Repeat the records below exactly, leaving out every picture.
+ + + + +
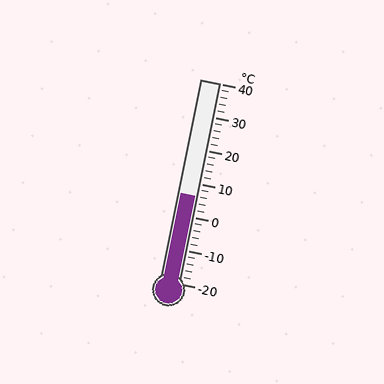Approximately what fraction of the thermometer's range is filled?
The thermometer is filled to approximately 45% of its range.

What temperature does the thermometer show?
The thermometer shows approximately 6°C.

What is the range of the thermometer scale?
The thermometer scale ranges from -20°C to 40°C.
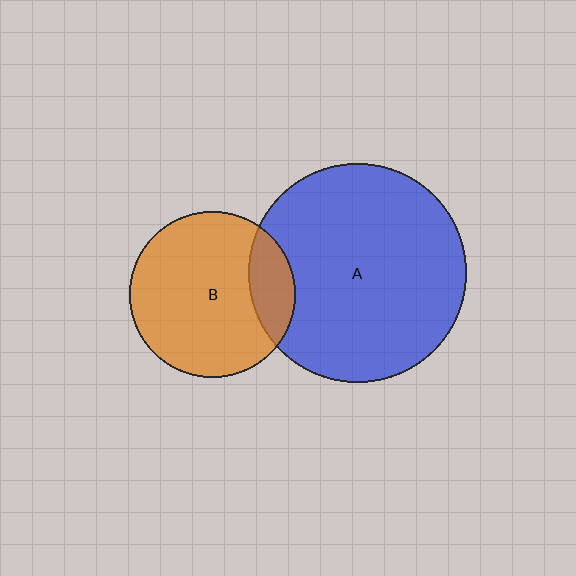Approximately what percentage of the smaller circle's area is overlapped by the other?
Approximately 20%.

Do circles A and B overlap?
Yes.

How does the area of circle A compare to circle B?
Approximately 1.7 times.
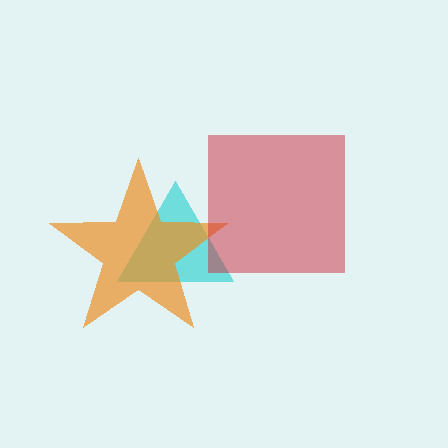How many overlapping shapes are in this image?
There are 3 overlapping shapes in the image.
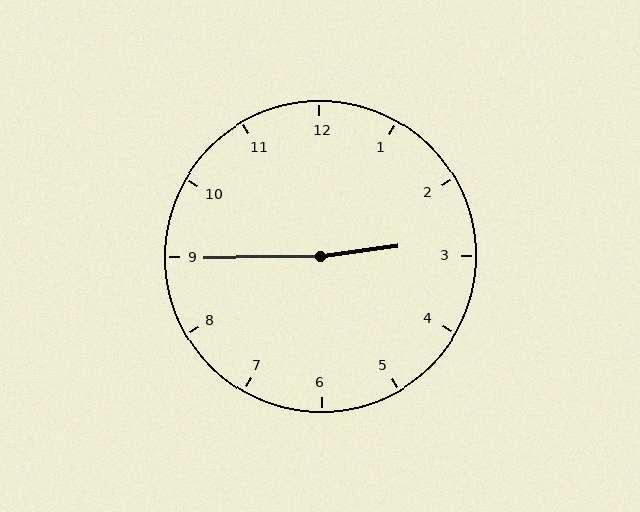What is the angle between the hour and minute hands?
Approximately 172 degrees.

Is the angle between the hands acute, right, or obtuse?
It is obtuse.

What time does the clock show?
2:45.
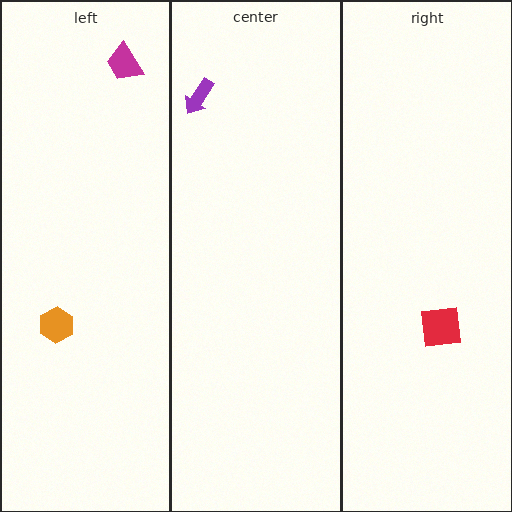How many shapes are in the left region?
2.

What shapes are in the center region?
The purple arrow.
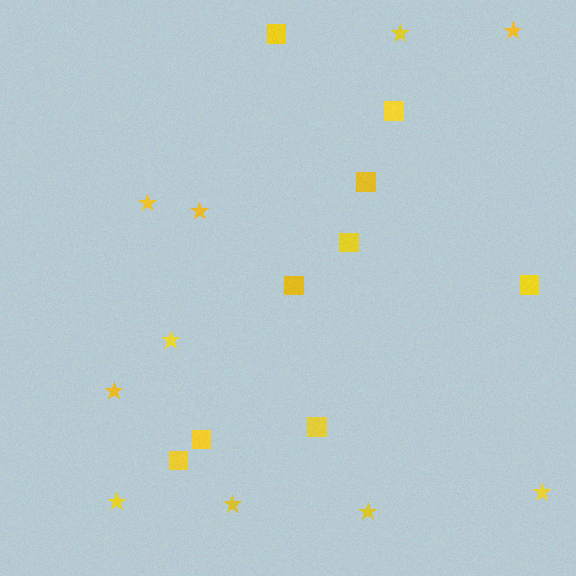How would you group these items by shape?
There are 2 groups: one group of stars (10) and one group of squares (9).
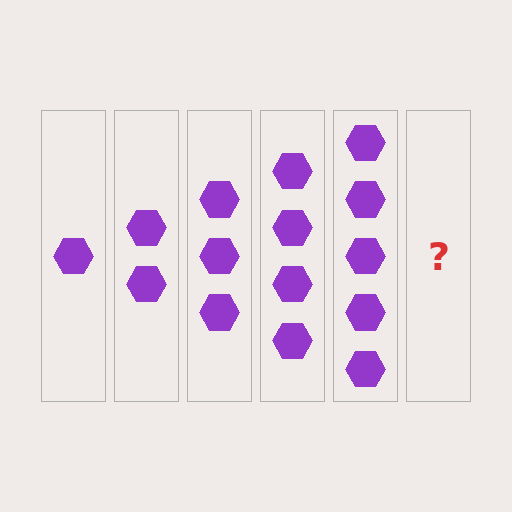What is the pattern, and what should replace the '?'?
The pattern is that each step adds one more hexagon. The '?' should be 6 hexagons.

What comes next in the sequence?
The next element should be 6 hexagons.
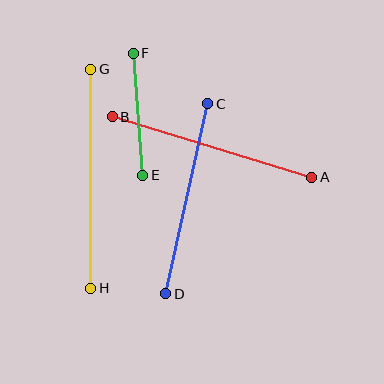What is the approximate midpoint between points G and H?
The midpoint is at approximately (91, 179) pixels.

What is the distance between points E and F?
The distance is approximately 122 pixels.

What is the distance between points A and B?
The distance is approximately 209 pixels.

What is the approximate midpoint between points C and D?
The midpoint is at approximately (187, 199) pixels.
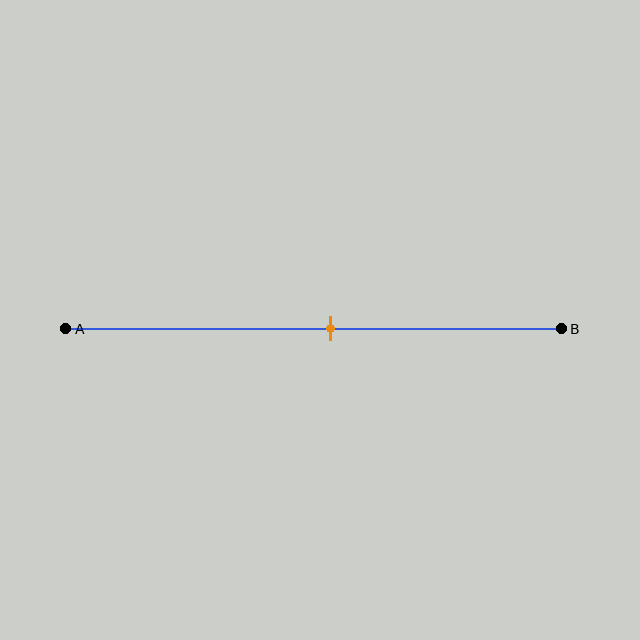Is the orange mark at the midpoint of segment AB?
No, the mark is at about 55% from A, not at the 50% midpoint.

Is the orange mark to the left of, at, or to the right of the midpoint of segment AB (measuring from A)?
The orange mark is to the right of the midpoint of segment AB.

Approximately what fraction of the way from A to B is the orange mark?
The orange mark is approximately 55% of the way from A to B.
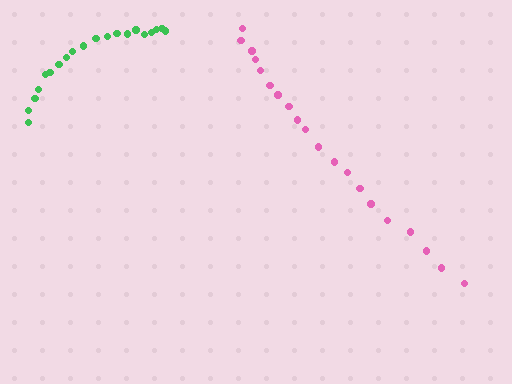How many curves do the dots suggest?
There are 2 distinct paths.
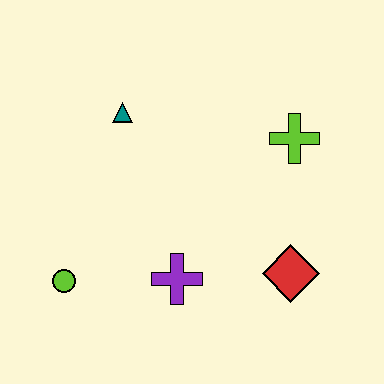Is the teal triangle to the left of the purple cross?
Yes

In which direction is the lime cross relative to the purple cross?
The lime cross is above the purple cross.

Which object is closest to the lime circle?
The purple cross is closest to the lime circle.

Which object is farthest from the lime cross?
The lime circle is farthest from the lime cross.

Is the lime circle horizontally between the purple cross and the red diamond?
No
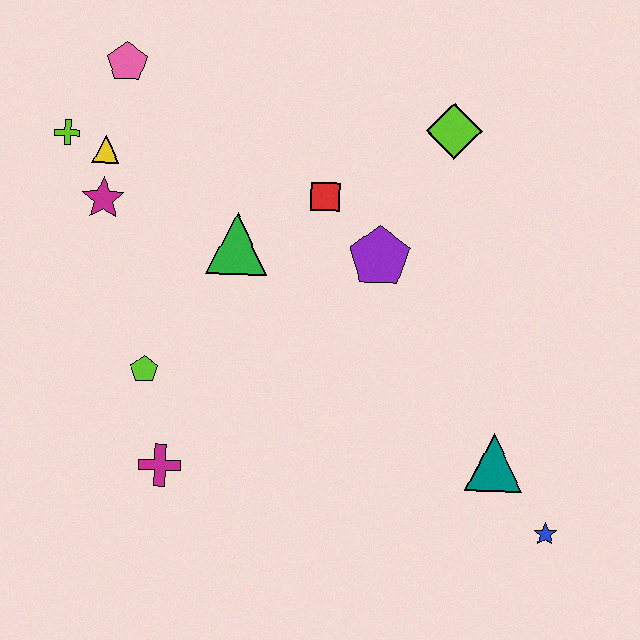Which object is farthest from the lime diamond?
The magenta cross is farthest from the lime diamond.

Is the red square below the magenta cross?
No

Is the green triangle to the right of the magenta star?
Yes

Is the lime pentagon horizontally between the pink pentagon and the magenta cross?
Yes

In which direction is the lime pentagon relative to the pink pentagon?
The lime pentagon is below the pink pentagon.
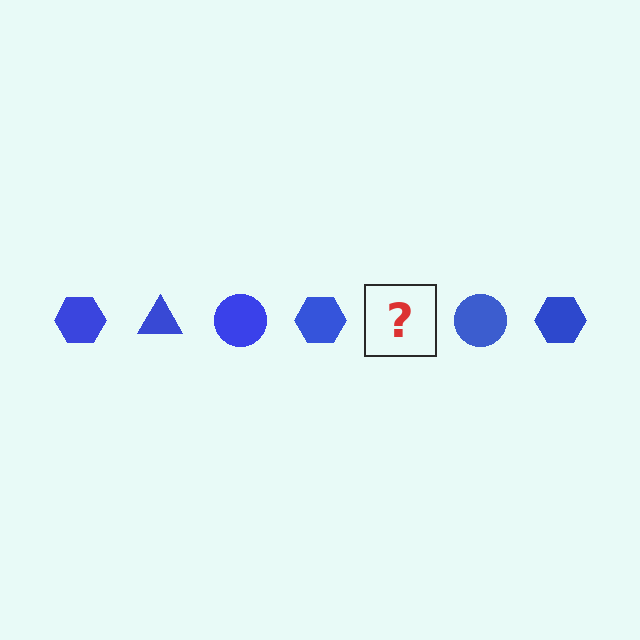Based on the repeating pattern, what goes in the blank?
The blank should be a blue triangle.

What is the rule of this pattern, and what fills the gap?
The rule is that the pattern cycles through hexagon, triangle, circle shapes in blue. The gap should be filled with a blue triangle.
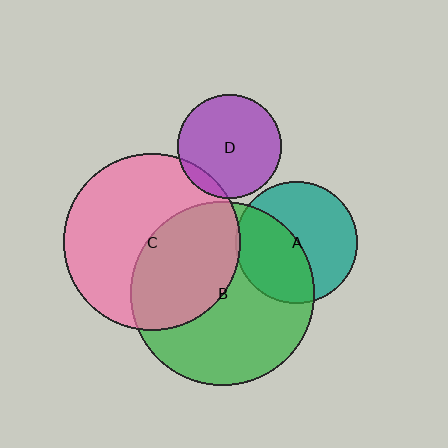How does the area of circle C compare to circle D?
Approximately 2.9 times.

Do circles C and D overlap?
Yes.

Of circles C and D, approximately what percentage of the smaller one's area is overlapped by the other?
Approximately 10%.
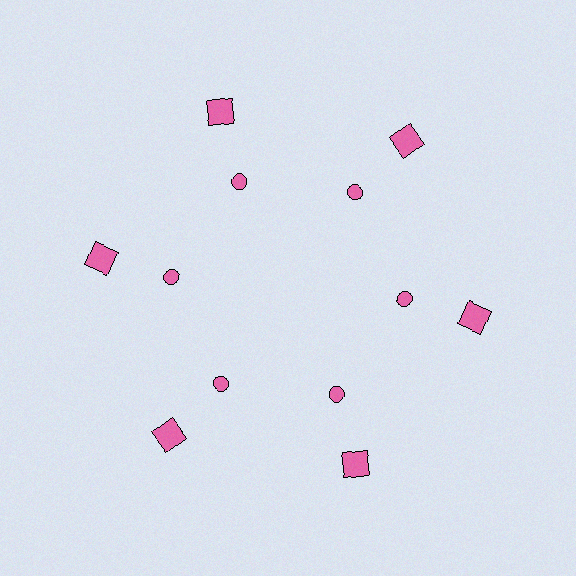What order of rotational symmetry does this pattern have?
This pattern has 6-fold rotational symmetry.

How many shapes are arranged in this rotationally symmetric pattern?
There are 12 shapes, arranged in 6 groups of 2.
+ + + + +
Correct output
Approximately what fraction of the thermometer's range is filled?
The thermometer is filled to approximately 45% of its range.

What temperature does the thermometer show?
The thermometer shows approximately 6°C.

What is the range of the thermometer scale?
The thermometer scale ranges from -20°C to 40°C.
Approximately what percentage of the smaller circle's area is overlapped by the other?
Approximately 20%.

Do circles A and B overlap?
Yes.

How does the area of circle A compare to circle B?
Approximately 1.7 times.
How many overlapping shapes are in this image?
There are 3 overlapping shapes in the image.
What is the angle between the hour and minute hands?
Approximately 172 degrees.

Is the angle between the hands acute, right, or obtuse?
It is obtuse.

What time does the clock show?
2:45.
How many shapes are in the left region?
2.

What shapes are in the center region?
The purple arrow.
How would you group these items by shape?
There are 2 groups: one group of stars (10) and one group of squares (9).
What is the pattern, and what should replace the '?'?
The pattern is that each step adds one more hexagon. The '?' should be 6 hexagons.

What comes next in the sequence?
The next element should be 6 hexagons.
What is the approximate midpoint between points G and H?
The midpoint is at approximately (91, 179) pixels.

What is the distance between points E and F?
The distance is approximately 122 pixels.

What is the distance between points A and B?
The distance is approximately 209 pixels.

What is the approximate midpoint between points C and D?
The midpoint is at approximately (187, 199) pixels.
Is the orange mark at the midpoint of segment AB?
No, the mark is at about 55% from A, not at the 50% midpoint.

Is the orange mark to the left of, at, or to the right of the midpoint of segment AB (measuring from A)?
The orange mark is to the right of the midpoint of segment AB.

Approximately what fraction of the way from A to B is the orange mark?
The orange mark is approximately 55% of the way from A to B.
How many curves do the dots suggest?
There are 2 distinct paths.
Is the teal triangle to the left of the purple cross?
Yes

In which direction is the lime cross relative to the purple cross?
The lime cross is above the purple cross.

Which object is closest to the lime circle?
The purple cross is closest to the lime circle.

Which object is farthest from the lime cross?
The lime circle is farthest from the lime cross.

Is the lime circle horizontally between the purple cross and the red diamond?
No
Which object is farthest from the lime diamond?
The magenta cross is farthest from the lime diamond.

Is the red square below the magenta cross?
No

Is the green triangle to the right of the magenta star?
Yes

Is the lime pentagon horizontally between the pink pentagon and the magenta cross?
Yes

In which direction is the lime pentagon relative to the pink pentagon?
The lime pentagon is below the pink pentagon.
Based on the repeating pattern, what goes in the blank?
The blank should be a blue triangle.

What is the rule of this pattern, and what fills the gap?
The rule is that the pattern cycles through hexagon, triangle, circle shapes in blue. The gap should be filled with a blue triangle.
How does the area of circle C compare to circle D?
Approximately 2.9 times.

Do circles C and D overlap?
Yes.

Of circles C and D, approximately what percentage of the smaller one's area is overlapped by the other?
Approximately 10%.
What order of rotational symmetry does this pattern have?
This pattern has 6-fold rotational symmetry.

How many shapes are arranged in this rotationally symmetric pattern?
There are 12 shapes, arranged in 6 groups of 2.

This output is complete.